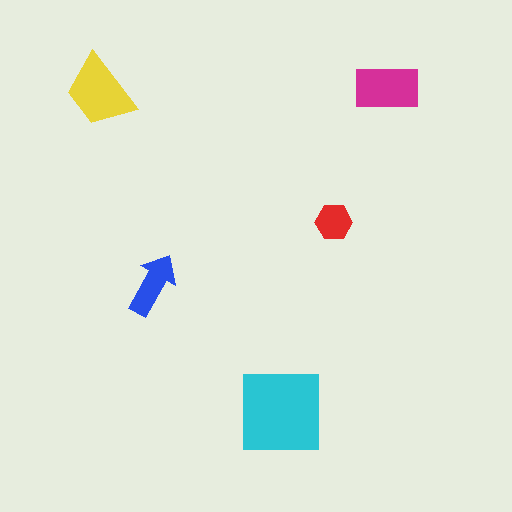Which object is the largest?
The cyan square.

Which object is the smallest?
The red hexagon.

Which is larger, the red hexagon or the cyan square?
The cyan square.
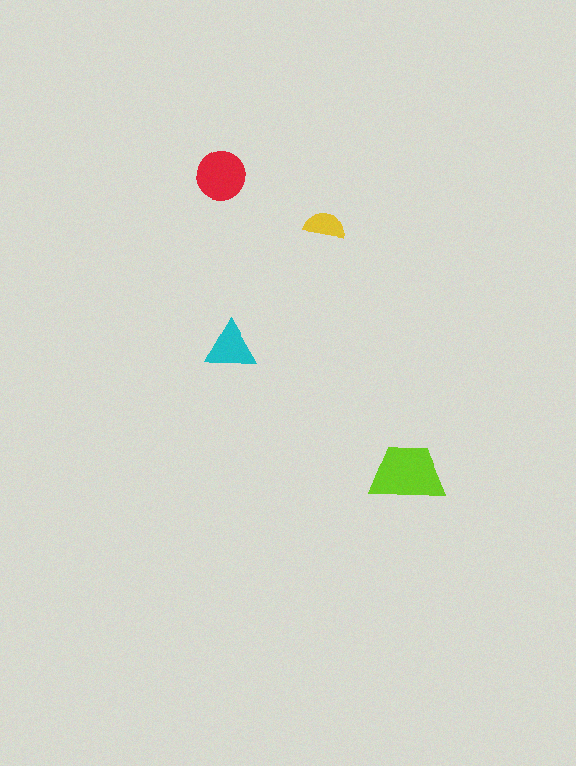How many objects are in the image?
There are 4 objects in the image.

§

**To do**
Leave out all pictures and retype precisely the lines that run from the line containing "Which is larger, the" to the last line of the records.

**Worked solution**
Which is larger, the red hexagon or the cyan square?
The cyan square.
How many objects are in the image?
There are 4 objects in the image.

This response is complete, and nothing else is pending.